What is expected
Only the lines from the one with "List all squares from largest to smallest." onward are wanted, through the last line of the entries, set down exactly.

Entries provided start

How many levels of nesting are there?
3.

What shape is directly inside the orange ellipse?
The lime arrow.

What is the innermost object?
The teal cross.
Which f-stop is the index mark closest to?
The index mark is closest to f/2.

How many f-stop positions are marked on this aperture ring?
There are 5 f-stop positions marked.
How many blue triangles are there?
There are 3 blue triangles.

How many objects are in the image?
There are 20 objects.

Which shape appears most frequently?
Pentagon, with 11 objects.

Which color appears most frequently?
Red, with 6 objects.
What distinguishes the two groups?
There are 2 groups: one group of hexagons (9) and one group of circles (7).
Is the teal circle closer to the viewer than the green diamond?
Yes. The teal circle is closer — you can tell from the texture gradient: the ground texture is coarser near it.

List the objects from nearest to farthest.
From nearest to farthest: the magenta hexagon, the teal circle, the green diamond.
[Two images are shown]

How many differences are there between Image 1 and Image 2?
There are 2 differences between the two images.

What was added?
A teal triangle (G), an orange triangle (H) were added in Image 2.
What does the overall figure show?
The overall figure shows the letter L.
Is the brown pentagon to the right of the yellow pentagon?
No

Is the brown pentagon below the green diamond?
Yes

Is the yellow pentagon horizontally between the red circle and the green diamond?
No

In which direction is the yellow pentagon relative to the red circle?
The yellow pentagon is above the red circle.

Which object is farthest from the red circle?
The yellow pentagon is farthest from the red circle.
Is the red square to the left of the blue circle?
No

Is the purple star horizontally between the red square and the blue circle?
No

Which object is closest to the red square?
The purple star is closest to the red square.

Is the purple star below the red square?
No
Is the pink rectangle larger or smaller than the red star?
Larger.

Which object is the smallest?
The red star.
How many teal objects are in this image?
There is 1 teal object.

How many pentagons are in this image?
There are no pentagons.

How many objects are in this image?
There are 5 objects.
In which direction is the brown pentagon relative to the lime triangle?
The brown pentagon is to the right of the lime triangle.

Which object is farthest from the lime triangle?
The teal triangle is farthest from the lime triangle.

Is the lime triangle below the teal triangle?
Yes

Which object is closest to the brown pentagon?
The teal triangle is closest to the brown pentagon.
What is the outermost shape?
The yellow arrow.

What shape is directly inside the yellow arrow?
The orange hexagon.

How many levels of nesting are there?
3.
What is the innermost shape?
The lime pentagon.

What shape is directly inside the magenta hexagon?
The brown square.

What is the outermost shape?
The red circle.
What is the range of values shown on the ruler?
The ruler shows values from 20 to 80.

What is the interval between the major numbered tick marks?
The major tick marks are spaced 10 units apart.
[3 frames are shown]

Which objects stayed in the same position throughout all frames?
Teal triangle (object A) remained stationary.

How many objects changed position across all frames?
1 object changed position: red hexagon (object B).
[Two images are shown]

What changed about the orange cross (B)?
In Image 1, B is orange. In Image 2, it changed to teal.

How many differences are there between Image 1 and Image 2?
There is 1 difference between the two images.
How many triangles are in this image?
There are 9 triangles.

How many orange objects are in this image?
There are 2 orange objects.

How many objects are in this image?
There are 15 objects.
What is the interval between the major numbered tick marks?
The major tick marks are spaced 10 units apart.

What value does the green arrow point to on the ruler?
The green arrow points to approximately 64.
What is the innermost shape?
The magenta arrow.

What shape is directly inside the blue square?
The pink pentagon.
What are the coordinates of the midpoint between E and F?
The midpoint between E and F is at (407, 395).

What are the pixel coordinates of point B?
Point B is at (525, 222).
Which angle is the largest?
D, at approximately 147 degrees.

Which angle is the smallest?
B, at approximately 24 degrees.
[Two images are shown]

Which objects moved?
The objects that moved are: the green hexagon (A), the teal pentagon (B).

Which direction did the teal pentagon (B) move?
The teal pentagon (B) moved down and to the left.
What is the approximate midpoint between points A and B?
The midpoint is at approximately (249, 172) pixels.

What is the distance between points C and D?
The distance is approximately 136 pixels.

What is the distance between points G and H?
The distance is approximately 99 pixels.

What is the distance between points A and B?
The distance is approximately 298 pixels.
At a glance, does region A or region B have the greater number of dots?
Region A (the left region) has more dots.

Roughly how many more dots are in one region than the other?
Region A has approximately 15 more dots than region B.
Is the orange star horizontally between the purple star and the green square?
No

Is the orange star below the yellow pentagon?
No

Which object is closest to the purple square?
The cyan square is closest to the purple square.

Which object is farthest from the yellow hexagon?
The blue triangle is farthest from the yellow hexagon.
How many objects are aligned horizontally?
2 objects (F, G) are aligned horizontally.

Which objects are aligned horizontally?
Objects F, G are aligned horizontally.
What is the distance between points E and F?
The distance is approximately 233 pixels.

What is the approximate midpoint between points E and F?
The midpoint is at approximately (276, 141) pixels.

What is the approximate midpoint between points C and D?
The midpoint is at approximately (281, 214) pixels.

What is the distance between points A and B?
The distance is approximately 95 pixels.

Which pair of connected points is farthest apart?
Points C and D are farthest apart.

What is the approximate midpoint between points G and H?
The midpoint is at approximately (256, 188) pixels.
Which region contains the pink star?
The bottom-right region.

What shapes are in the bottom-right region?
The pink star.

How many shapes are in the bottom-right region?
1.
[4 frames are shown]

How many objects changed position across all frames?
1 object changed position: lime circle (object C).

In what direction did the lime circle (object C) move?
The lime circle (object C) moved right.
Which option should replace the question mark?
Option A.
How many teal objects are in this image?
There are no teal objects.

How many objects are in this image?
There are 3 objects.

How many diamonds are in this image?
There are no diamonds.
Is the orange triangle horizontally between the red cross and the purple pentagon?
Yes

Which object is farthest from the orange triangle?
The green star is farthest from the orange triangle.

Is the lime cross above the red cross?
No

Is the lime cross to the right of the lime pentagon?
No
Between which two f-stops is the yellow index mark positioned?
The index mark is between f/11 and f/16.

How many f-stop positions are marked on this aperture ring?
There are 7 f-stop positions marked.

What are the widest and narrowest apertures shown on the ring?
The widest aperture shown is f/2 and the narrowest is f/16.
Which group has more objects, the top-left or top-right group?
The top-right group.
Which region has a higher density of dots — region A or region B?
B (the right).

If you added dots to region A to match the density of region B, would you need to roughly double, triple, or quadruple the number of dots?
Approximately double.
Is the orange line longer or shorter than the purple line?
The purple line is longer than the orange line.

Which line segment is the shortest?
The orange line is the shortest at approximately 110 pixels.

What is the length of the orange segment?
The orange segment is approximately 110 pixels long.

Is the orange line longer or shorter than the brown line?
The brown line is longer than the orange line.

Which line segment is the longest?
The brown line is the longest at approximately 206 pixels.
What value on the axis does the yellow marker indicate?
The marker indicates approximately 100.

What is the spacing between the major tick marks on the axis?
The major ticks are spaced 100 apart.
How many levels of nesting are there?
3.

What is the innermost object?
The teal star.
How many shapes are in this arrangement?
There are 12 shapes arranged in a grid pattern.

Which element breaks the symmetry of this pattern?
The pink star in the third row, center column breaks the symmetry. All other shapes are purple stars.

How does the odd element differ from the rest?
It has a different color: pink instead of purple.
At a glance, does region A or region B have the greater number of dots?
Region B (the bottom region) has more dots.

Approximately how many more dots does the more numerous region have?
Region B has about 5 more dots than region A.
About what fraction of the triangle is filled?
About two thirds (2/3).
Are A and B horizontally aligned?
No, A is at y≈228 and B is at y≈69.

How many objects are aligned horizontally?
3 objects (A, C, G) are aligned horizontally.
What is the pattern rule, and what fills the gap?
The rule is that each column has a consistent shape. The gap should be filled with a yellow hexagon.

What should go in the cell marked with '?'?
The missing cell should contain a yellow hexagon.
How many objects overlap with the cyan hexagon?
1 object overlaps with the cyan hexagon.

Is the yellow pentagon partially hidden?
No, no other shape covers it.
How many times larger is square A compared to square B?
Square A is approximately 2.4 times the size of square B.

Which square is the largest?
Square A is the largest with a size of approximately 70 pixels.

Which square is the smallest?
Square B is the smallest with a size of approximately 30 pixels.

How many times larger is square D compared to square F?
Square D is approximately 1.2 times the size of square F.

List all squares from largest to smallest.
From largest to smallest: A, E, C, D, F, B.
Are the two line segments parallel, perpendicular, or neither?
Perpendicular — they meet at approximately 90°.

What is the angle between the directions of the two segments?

Entries provided end

Exercise solution
List all squares from largest to smallest.
From largest to smallest: A, E, C, D, F, B.
Are the two line segments parallel, perpendicular, or neither?
Perpendicular — they meet at approximately 90°.

What is the angle between the directions of the two segments?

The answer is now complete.